Assigned task >> I'd like the entries that follow repeated exactly, with the pictures left out.

=======

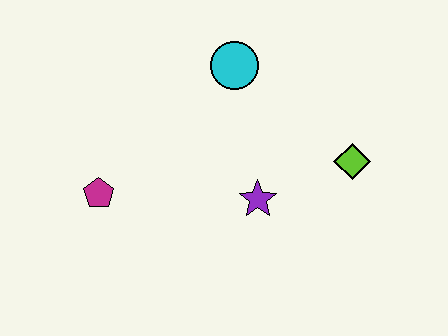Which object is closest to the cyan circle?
The purple star is closest to the cyan circle.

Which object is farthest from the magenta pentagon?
The lime diamond is farthest from the magenta pentagon.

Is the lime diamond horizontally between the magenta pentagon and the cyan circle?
No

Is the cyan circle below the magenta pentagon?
No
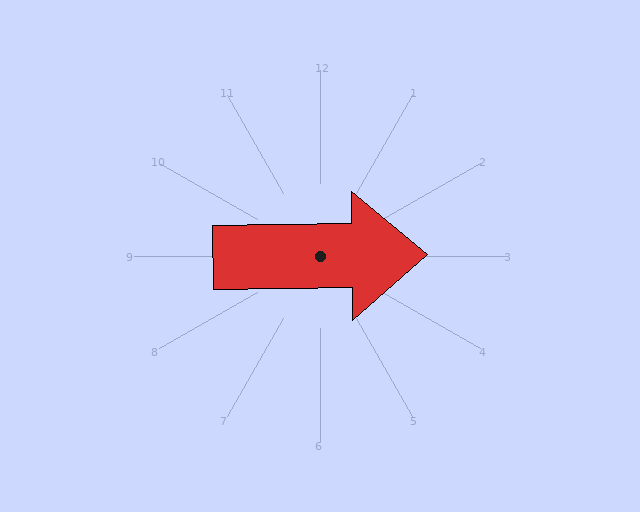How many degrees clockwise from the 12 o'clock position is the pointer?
Approximately 89 degrees.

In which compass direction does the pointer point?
East.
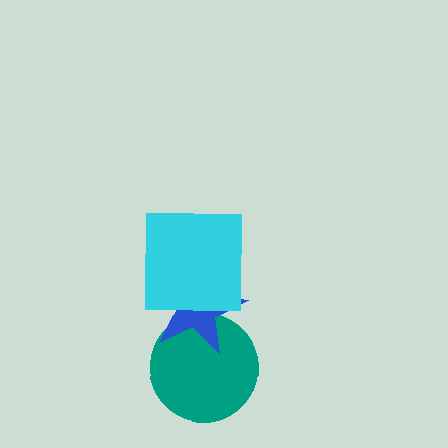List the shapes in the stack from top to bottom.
From top to bottom: the cyan square, the blue star, the teal circle.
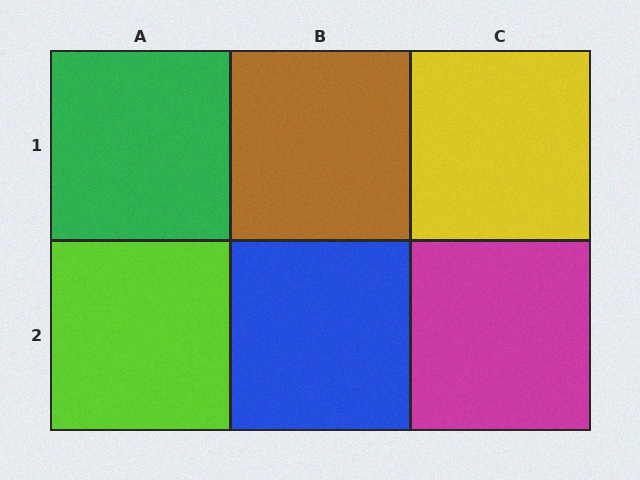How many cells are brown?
1 cell is brown.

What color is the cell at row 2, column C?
Magenta.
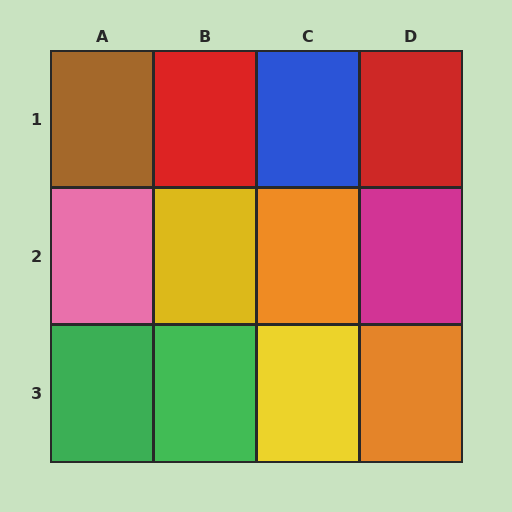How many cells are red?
2 cells are red.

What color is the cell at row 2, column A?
Pink.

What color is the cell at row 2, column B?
Yellow.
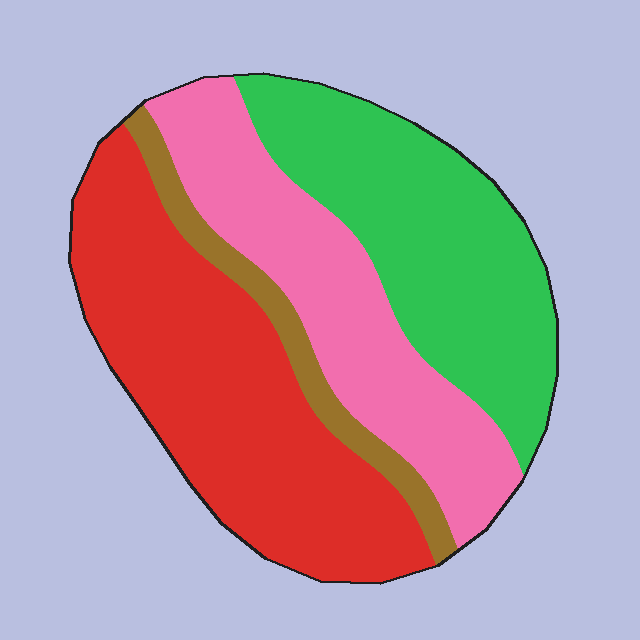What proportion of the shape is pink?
Pink covers 26% of the shape.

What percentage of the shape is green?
Green covers about 30% of the shape.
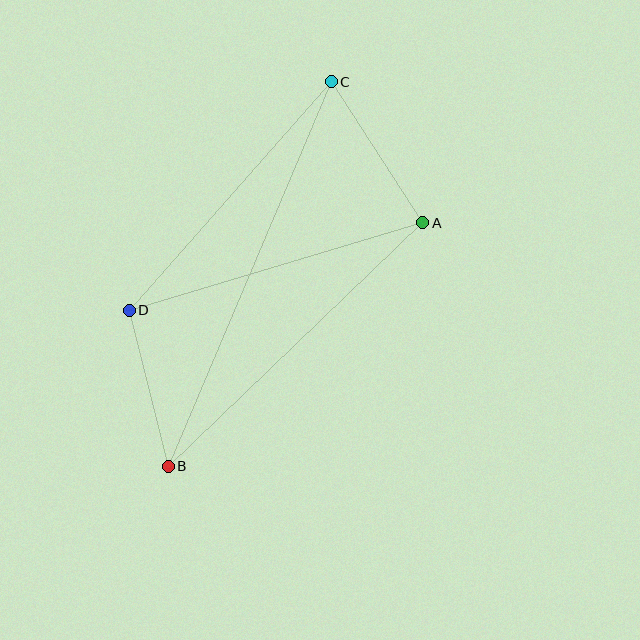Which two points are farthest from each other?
Points B and C are farthest from each other.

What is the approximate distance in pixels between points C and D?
The distance between C and D is approximately 305 pixels.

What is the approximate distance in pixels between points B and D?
The distance between B and D is approximately 161 pixels.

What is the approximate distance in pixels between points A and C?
The distance between A and C is approximately 168 pixels.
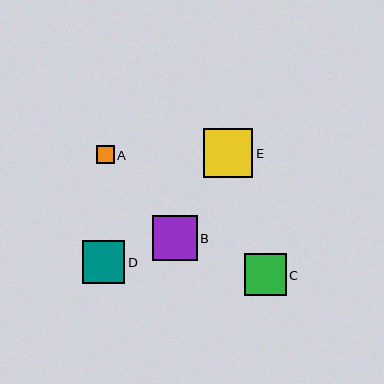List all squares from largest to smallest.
From largest to smallest: E, B, D, C, A.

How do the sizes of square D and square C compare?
Square D and square C are approximately the same size.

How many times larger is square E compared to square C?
Square E is approximately 1.2 times the size of square C.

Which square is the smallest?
Square A is the smallest with a size of approximately 18 pixels.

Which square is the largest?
Square E is the largest with a size of approximately 50 pixels.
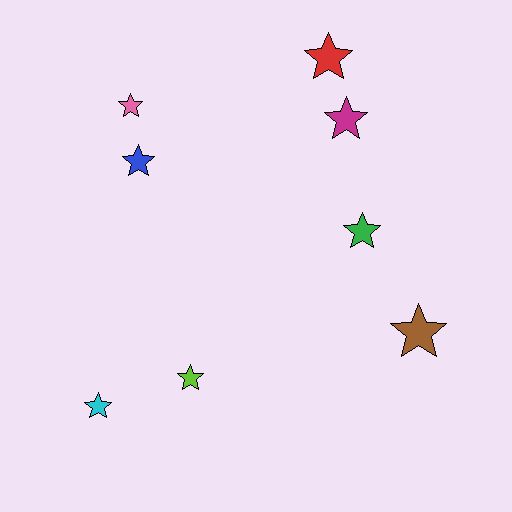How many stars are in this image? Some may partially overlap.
There are 8 stars.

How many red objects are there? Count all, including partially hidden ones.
There is 1 red object.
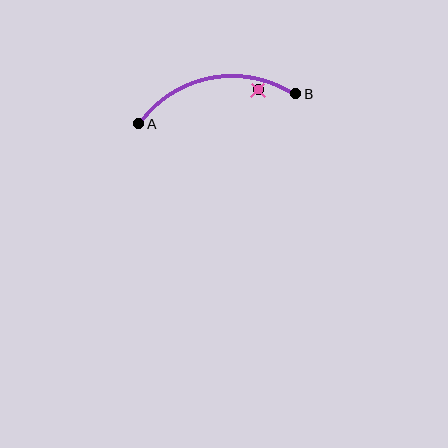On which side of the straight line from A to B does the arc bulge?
The arc bulges above the straight line connecting A and B.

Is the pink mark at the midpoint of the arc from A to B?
No — the pink mark does not lie on the arc at all. It sits slightly inside the curve.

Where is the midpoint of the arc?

=======

Output of the task >>
Which object is closest to the cyan circle?
The purple star is closest to the cyan circle.

Which object is farthest from the magenta pentagon?
The lime diamond is farthest from the magenta pentagon.

Is the lime diamond horizontally between the magenta pentagon and the cyan circle?
No

Is the cyan circle below the magenta pentagon?
No
How many degrees clockwise from the 12 o'clock position is the pointer?
Approximately 89 degrees.

In which compass direction does the pointer point?
East.
List the shapes in the stack from top to bottom.
From top to bottom: the cyan square, the blue star, the teal circle.
How many cells are brown?
1 cell is brown.

What color is the cell at row 2, column C?
Magenta.
How many cells are red?
2 cells are red.

What color is the cell at row 2, column A?
Pink.

What color is the cell at row 2, column B?
Yellow.
What proportion of the shape is pink?
Pink covers 26% of the shape.

What percentage of the shape is green?
Green covers about 30% of the shape.
Which two points are farthest from each other?
Points B and C are farthest from each other.

What is the approximate distance in pixels between points C and D?
The distance between C and D is approximately 305 pixels.

What is the approximate distance in pixels between points B and D?
The distance between B and D is approximately 161 pixels.

What is the approximate distance in pixels between points A and C?
The distance between A and C is approximately 168 pixels.
List all squares from largest to smallest.
From largest to smallest: E, B, D, C, A.

How do the sizes of square D and square C compare?
Square D and square C are approximately the same size.

How many times larger is square E compared to square C?
Square E is approximately 1.2 times the size of square C.

Which square is the smallest?
Square A is the smallest with a size of approximately 18 pixels.

Which square is the largest?
Square E is the largest with a size of approximately 50 pixels.
How many stars are in this image? Some may partially overlap.
There are 8 stars.

How many red objects are there? Count all, including partially hidden ones.
There is 1 red object.
On which side of the straight line from A to B does the arc bulge?
The arc bulges above the straight line connecting A and B.

Is the pink mark at the midpoint of the arc from A to B?
No — the pink mark does not lie on the arc at all. It sits slightly inside the curve.

Where is the midpoint of the arc?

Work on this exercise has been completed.